| Job |
Copy exactly, and only, the lines from the one with "Which color takes up the least area?" to the end of the listing; omit pictures.

[Input start]

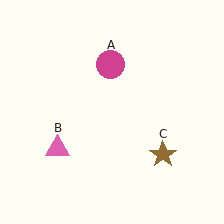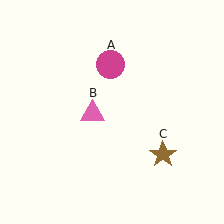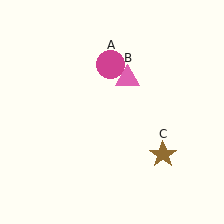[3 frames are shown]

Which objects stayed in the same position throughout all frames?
Magenta circle (object A) and brown star (object C) remained stationary.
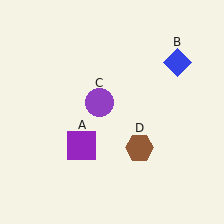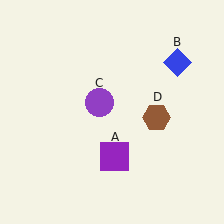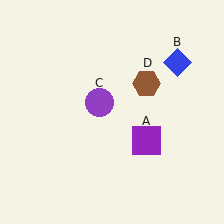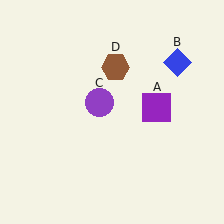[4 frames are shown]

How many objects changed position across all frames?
2 objects changed position: purple square (object A), brown hexagon (object D).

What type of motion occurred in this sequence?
The purple square (object A), brown hexagon (object D) rotated counterclockwise around the center of the scene.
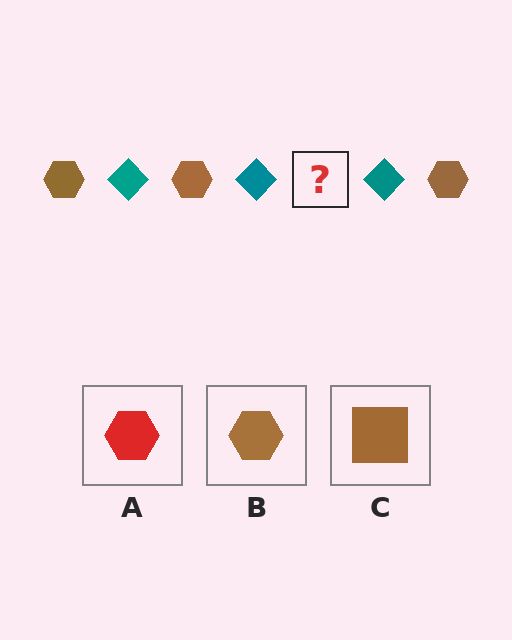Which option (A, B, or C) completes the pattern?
B.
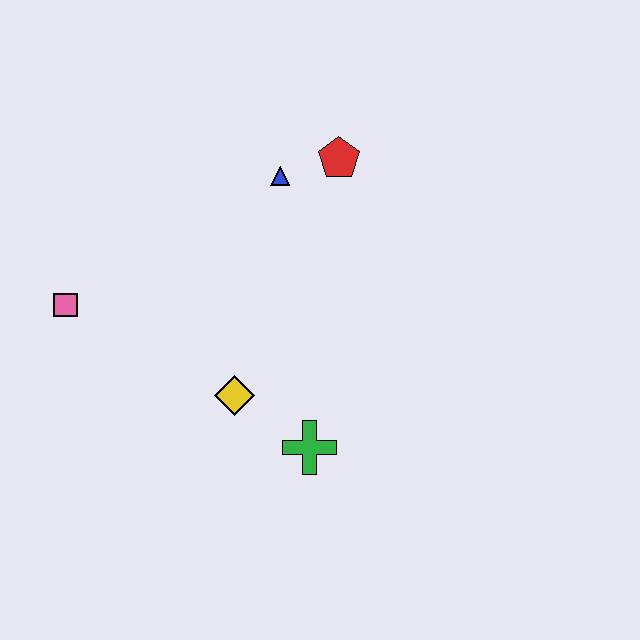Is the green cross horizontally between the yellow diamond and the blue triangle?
No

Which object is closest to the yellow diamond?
The green cross is closest to the yellow diamond.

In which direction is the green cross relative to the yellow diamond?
The green cross is to the right of the yellow diamond.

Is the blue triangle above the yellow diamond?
Yes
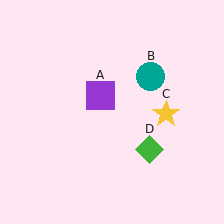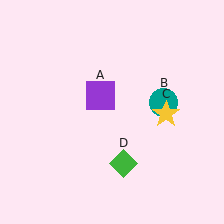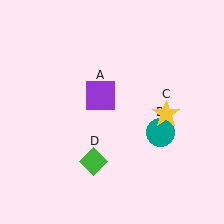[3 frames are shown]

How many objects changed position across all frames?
2 objects changed position: teal circle (object B), green diamond (object D).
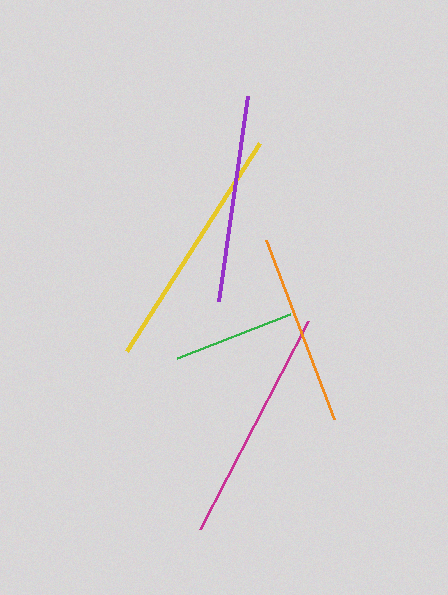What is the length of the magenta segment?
The magenta segment is approximately 235 pixels long.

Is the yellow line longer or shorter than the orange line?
The yellow line is longer than the orange line.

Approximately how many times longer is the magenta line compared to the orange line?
The magenta line is approximately 1.2 times the length of the orange line.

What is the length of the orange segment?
The orange segment is approximately 191 pixels long.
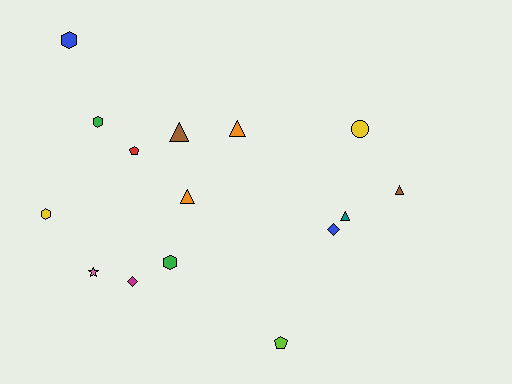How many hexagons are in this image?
There are 4 hexagons.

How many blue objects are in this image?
There are 2 blue objects.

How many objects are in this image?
There are 15 objects.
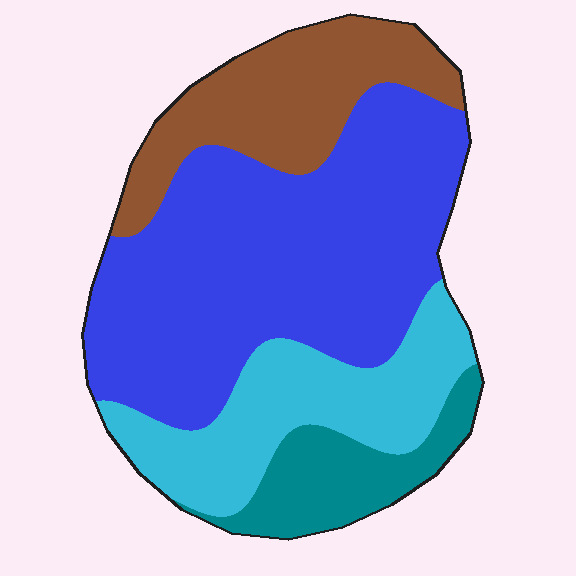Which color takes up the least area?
Teal, at roughly 10%.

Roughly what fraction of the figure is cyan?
Cyan takes up about one fifth (1/5) of the figure.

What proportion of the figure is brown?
Brown covers roughly 20% of the figure.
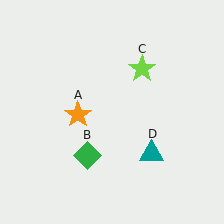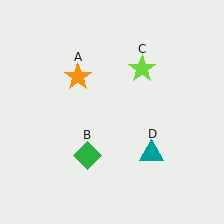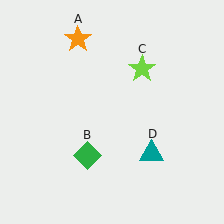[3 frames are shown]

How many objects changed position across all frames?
1 object changed position: orange star (object A).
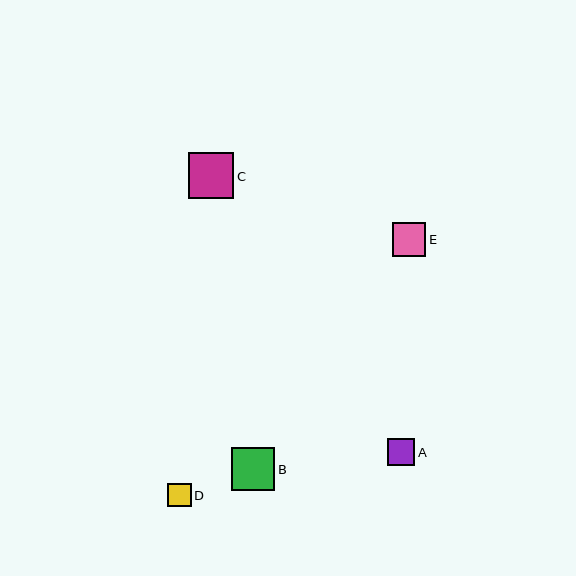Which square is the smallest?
Square D is the smallest with a size of approximately 24 pixels.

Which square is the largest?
Square C is the largest with a size of approximately 45 pixels.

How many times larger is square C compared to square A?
Square C is approximately 1.7 times the size of square A.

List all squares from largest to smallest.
From largest to smallest: C, B, E, A, D.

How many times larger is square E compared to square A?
Square E is approximately 1.2 times the size of square A.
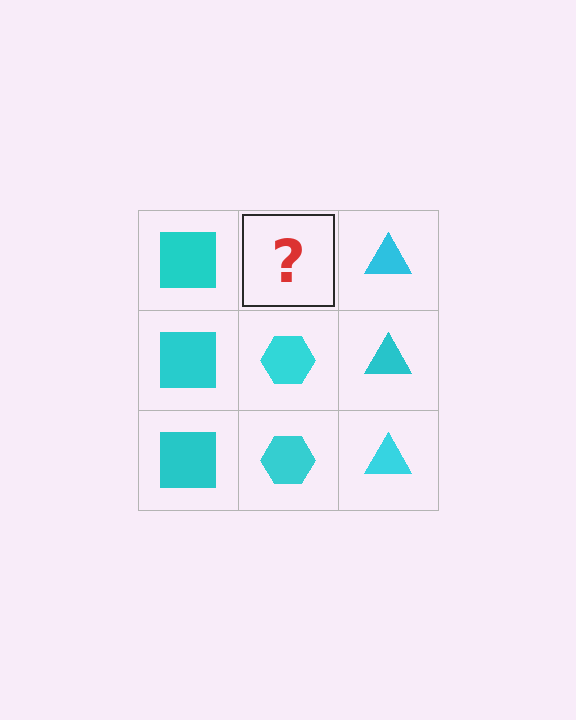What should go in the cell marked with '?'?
The missing cell should contain a cyan hexagon.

[Input end]

| Solution to this task |
Which color takes up the least area?
Teal, at roughly 10%.

Roughly what fraction of the figure is cyan?
Cyan takes up about one fifth (1/5) of the figure.

What proportion of the figure is brown?
Brown covers roughly 20% of the figure.
[3 frames are shown]

How many objects changed position across all frames?
1 object changed position: orange star (object A).
Which square is the smallest?
Square D is the smallest with a size of approximately 24 pixels.

Which square is the largest?
Square C is the largest with a size of approximately 45 pixels.

How many times larger is square C compared to square A?
Square C is approximately 1.7 times the size of square A.

List all squares from largest to smallest.
From largest to smallest: C, B, E, A, D.

How many times larger is square E compared to square A?
Square E is approximately 1.2 times the size of square A.
What should go in the cell marked with '?'?
The missing cell should contain a cyan hexagon.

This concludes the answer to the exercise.